BEGIN Material to process

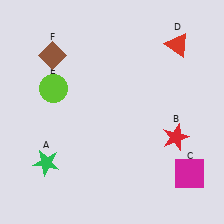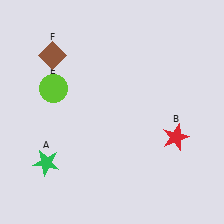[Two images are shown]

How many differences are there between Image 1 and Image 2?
There are 2 differences between the two images.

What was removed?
The magenta square (C), the red triangle (D) were removed in Image 2.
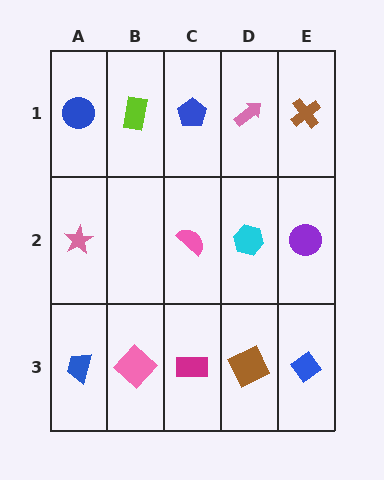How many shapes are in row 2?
4 shapes.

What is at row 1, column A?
A blue circle.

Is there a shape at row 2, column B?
No, that cell is empty.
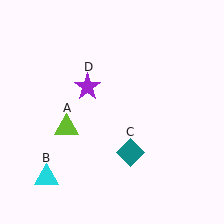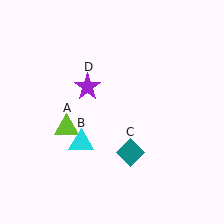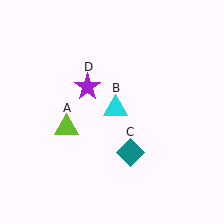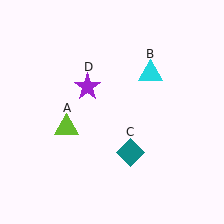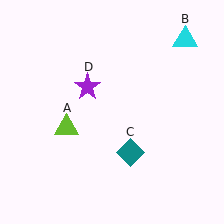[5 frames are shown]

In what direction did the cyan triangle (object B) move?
The cyan triangle (object B) moved up and to the right.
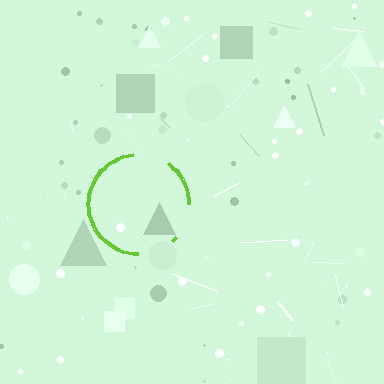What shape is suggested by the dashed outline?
The dashed outline suggests a circle.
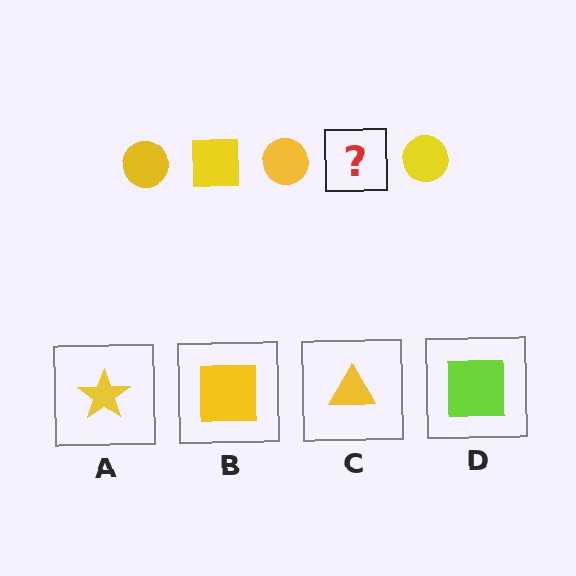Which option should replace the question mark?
Option B.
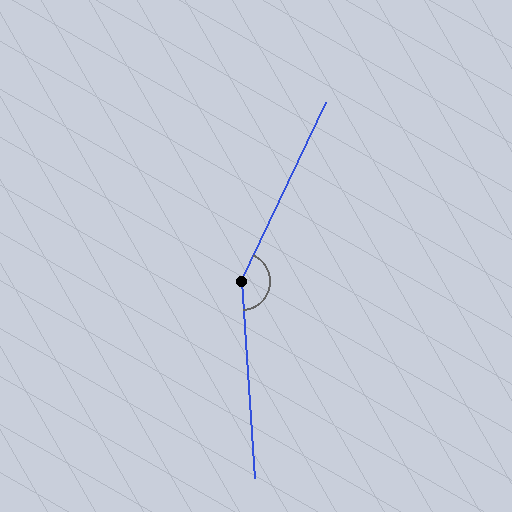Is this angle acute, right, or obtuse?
It is obtuse.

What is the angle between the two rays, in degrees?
Approximately 151 degrees.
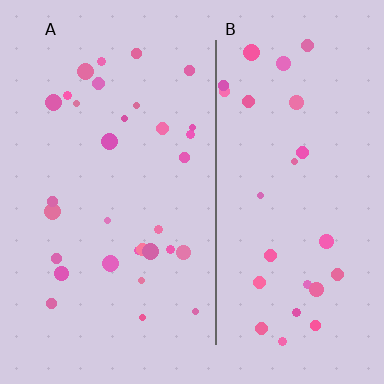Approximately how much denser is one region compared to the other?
Approximately 1.1× — region A over region B.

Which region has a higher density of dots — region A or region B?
A (the left).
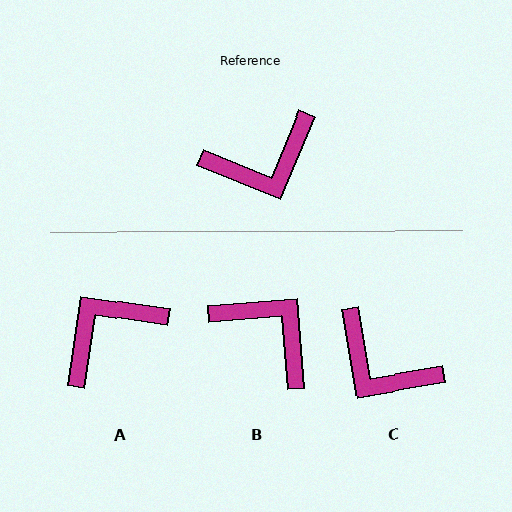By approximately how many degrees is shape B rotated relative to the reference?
Approximately 117 degrees counter-clockwise.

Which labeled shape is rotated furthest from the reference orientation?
A, about 166 degrees away.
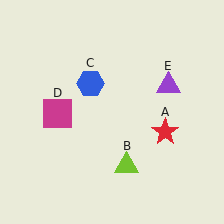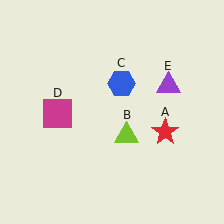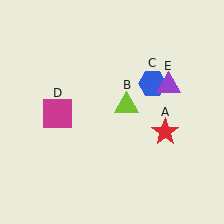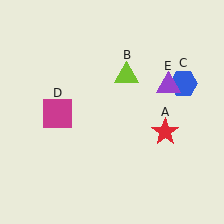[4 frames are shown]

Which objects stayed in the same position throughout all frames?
Red star (object A) and magenta square (object D) and purple triangle (object E) remained stationary.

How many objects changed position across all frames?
2 objects changed position: lime triangle (object B), blue hexagon (object C).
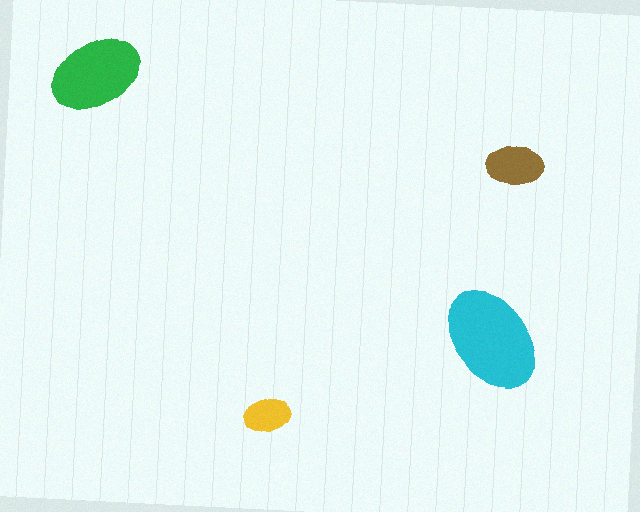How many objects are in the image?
There are 4 objects in the image.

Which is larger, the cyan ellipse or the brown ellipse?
The cyan one.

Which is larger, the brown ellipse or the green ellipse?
The green one.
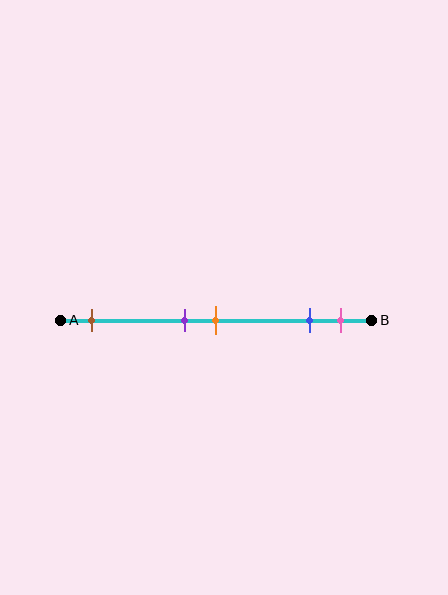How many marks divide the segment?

END Material to process

### Exercise goal
Quote the preceding records in their entirety, excluding every picture.

### Result
[Two images are shown]

How many differences are there between Image 1 and Image 2?
There are 2 differences between the two images.

What was removed?
The magenta square (C), the red triangle (D) were removed in Image 2.
How many shapes are in row 2?
4 shapes.

What is at row 1, column A?
A blue circle.

Is there a shape at row 2, column B?
No, that cell is empty.
[5 frames are shown]

In what direction did the cyan triangle (object B) move?
The cyan triangle (object B) moved up and to the right.
What shape is suggested by the dashed outline?
The dashed outline suggests a circle.
Which option should replace the question mark?
Option B.
Is this angle acute, right, or obtuse?
It is obtuse.

What is the angle between the two rays, in degrees?
Approximately 151 degrees.
Approximately how much denser is one region compared to the other?
Approximately 1.1× — region A over region B.

Which region has a higher density of dots — region A or region B?
A (the left).
By approximately how many degrees is shape B rotated relative to the reference?
Approximately 117 degrees counter-clockwise.

Which labeled shape is rotated furthest from the reference orientation?
A, about 166 degrees away.
[4 frames are shown]

Which objects stayed in the same position throughout all frames?
Red star (object A) and magenta square (object D) and purple triangle (object E) remained stationary.

How many objects changed position across all frames?
2 objects changed position: lime triangle (object B), blue hexagon (object C).
How many objects are in the image?
There are 4 objects in the image.

Which is larger, the cyan ellipse or the brown ellipse?
The cyan one.

Which is larger, the brown ellipse or the green ellipse?
The green one.
How many marks divide the segment?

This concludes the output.